* Written exercise *
Every entry below should be repeated exactly; the pictures should not.

○ ○ ○

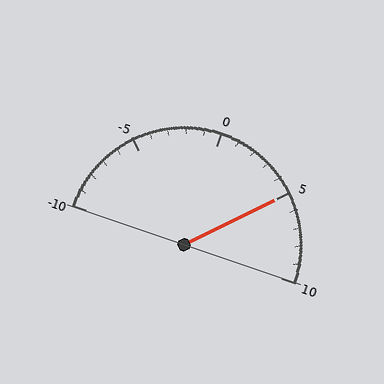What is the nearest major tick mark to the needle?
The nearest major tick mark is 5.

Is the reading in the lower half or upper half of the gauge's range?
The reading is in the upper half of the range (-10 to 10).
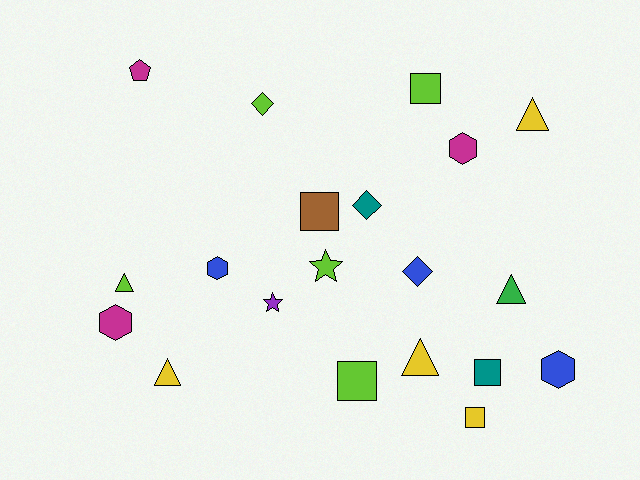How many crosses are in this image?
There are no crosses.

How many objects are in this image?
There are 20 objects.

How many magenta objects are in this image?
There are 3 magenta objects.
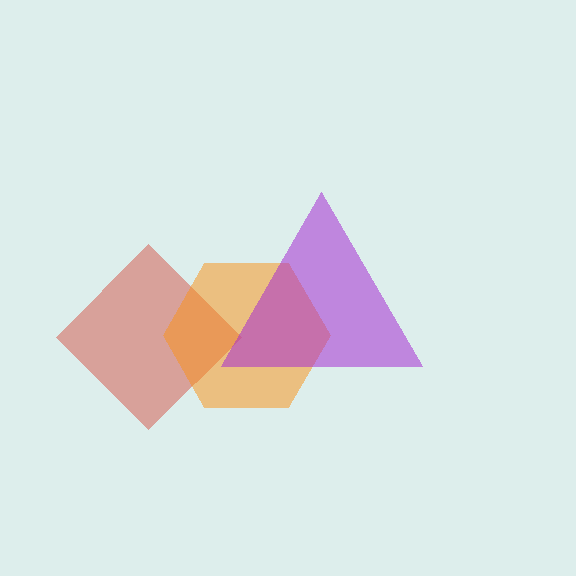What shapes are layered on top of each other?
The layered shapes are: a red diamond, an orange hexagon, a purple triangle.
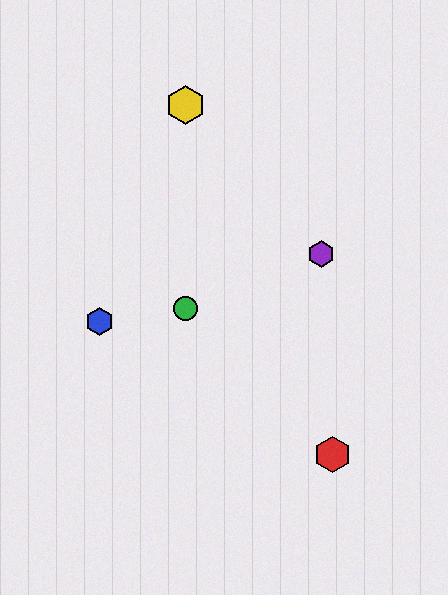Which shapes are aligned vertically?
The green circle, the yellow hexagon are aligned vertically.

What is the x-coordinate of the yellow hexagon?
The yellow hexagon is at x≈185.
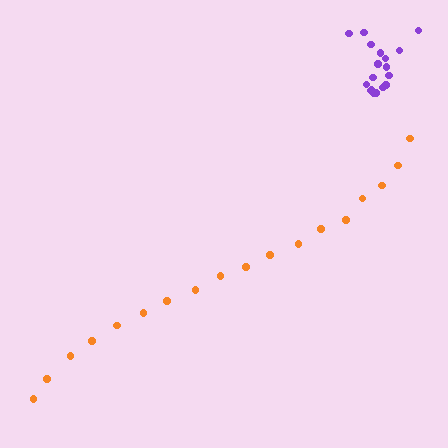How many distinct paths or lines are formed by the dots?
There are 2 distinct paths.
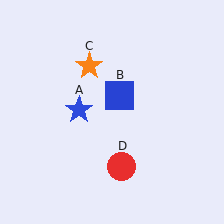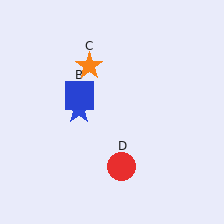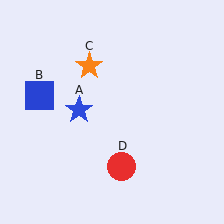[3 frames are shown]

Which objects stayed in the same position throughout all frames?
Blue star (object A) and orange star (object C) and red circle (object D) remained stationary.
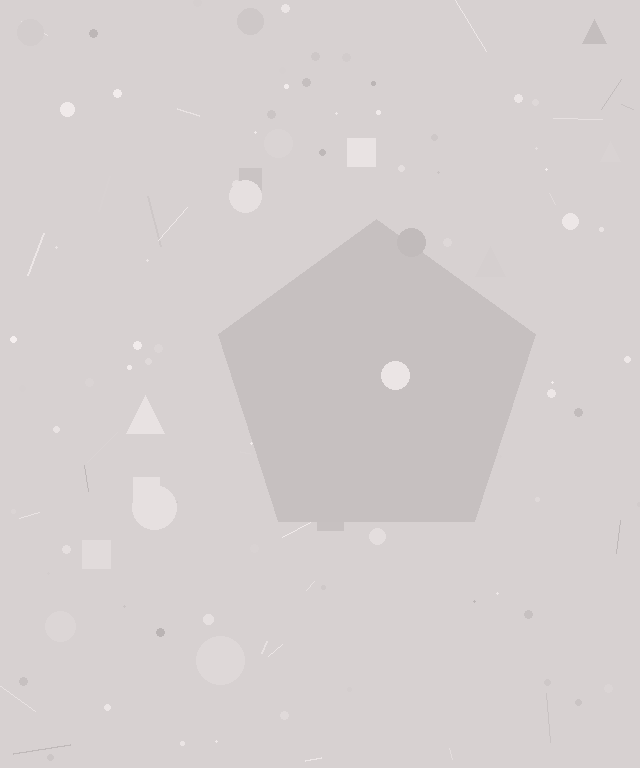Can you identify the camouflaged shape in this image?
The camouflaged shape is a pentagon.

○ ○ ○

* Correct result *
What is the nearest major tick mark to the needle?
The nearest major tick mark is 5.

Is the reading in the lower half or upper half of the gauge's range?
The reading is in the upper half of the range (-10 to 10).
How many crosses are in this image?
There are no crosses.

How many objects are in this image?
There are 20 objects.

How many magenta objects are in this image?
There are 3 magenta objects.
What shapes are layered on top of each other?
The layered shapes are: a red diamond, an orange hexagon, a purple triangle.
Which shapes are aligned vertically?
The green circle, the yellow hexagon are aligned vertically.

What is the x-coordinate of the yellow hexagon?
The yellow hexagon is at x≈185.
How many distinct paths or lines are formed by the dots?
There are 2 distinct paths.
[3 frames are shown]

Which objects stayed in the same position throughout all frames?
Blue star (object A) and orange star (object C) and red circle (object D) remained stationary.
Can you identify the camouflaged shape in this image?
The camouflaged shape is a pentagon.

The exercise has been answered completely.